REQUIRED WORK – Repeat every entry word for word, but leave the images out of your copy.

DATA EXCERPTS –
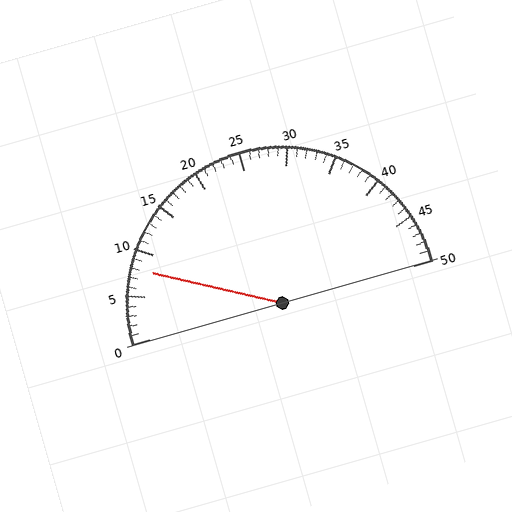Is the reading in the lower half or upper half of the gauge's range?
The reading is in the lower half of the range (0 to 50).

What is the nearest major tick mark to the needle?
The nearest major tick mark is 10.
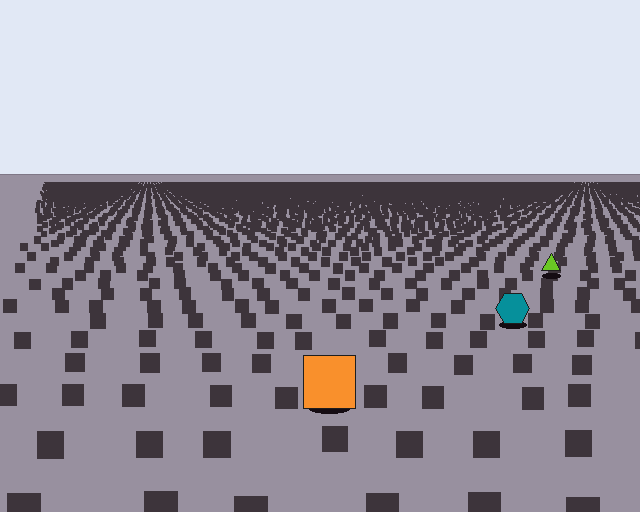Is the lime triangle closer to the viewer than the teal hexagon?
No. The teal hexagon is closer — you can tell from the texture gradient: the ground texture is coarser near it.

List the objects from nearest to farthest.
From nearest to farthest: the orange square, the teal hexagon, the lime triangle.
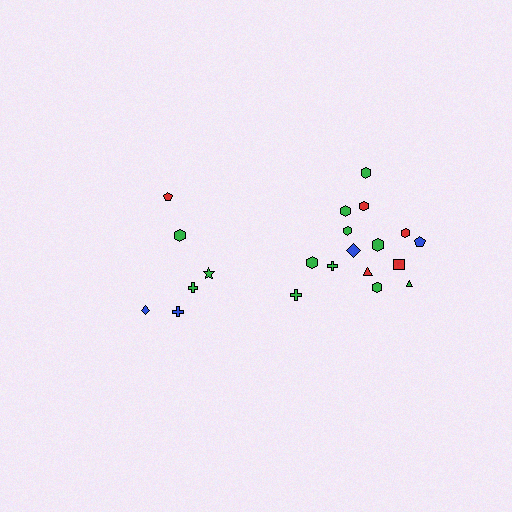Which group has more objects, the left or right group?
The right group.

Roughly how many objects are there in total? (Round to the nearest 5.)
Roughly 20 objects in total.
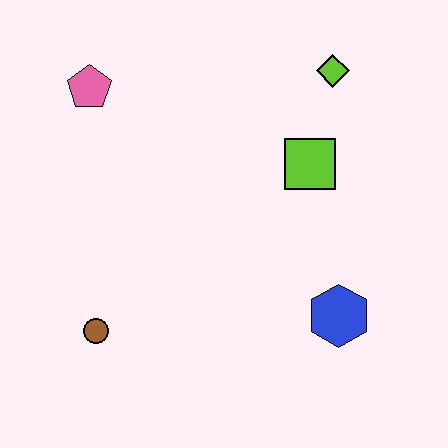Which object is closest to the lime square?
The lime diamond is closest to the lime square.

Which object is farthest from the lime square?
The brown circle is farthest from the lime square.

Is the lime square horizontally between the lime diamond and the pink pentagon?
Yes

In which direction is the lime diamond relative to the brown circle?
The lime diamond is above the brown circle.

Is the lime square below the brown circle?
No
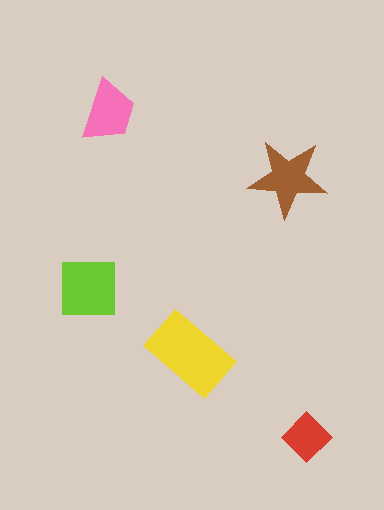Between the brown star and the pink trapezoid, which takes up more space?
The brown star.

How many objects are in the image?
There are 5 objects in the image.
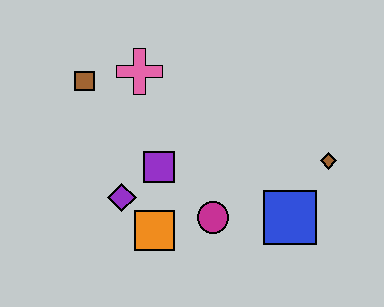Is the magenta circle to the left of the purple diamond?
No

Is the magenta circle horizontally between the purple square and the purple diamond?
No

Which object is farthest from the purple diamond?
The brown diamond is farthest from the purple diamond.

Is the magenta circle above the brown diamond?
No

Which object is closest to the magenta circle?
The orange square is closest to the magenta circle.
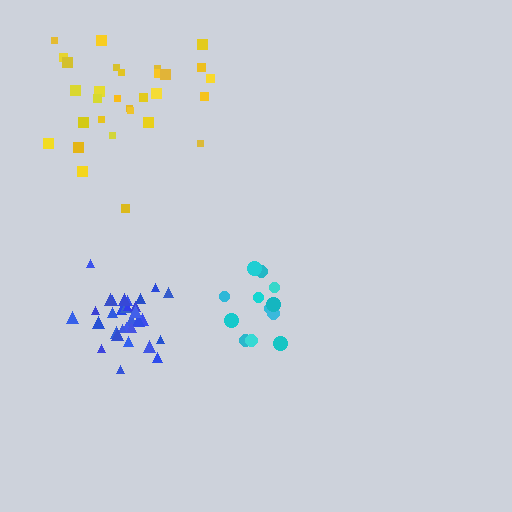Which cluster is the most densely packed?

EXERCISE SOLUTION –
Is the reading in the lower half or upper half of the gauge's range?
The reading is in the lower half of the range (0 to 50).

What is the nearest major tick mark to the needle?
The nearest major tick mark is 10.
Is the lime triangle closer to the viewer than the teal hexagon?
No. The teal hexagon is closer — you can tell from the texture gradient: the ground texture is coarser near it.

List the objects from nearest to farthest.
From nearest to farthest: the orange square, the teal hexagon, the lime triangle.
Which group has more objects, the left or right group?
The right group.

Roughly how many objects are there in total? (Round to the nearest 5.)
Roughly 20 objects in total.
Which object is closest to the lime square?
The lime diamond is closest to the lime square.

Which object is farthest from the lime square?
The brown circle is farthest from the lime square.

Is the lime square horizontally between the lime diamond and the pink pentagon?
Yes

In which direction is the lime diamond relative to the brown circle?
The lime diamond is above the brown circle.

Is the lime square below the brown circle?
No
Between the brown star and the pink trapezoid, which takes up more space?
The brown star.

How many objects are in the image?
There are 5 objects in the image.
Is the magenta circle to the left of the purple diamond?
No

Is the magenta circle horizontally between the purple square and the purple diamond?
No

Which object is farthest from the purple diamond?
The brown diamond is farthest from the purple diamond.

Is the magenta circle above the brown diamond?
No

Which object is closest to the magenta circle?
The orange square is closest to the magenta circle.
Which cluster is the most densely packed?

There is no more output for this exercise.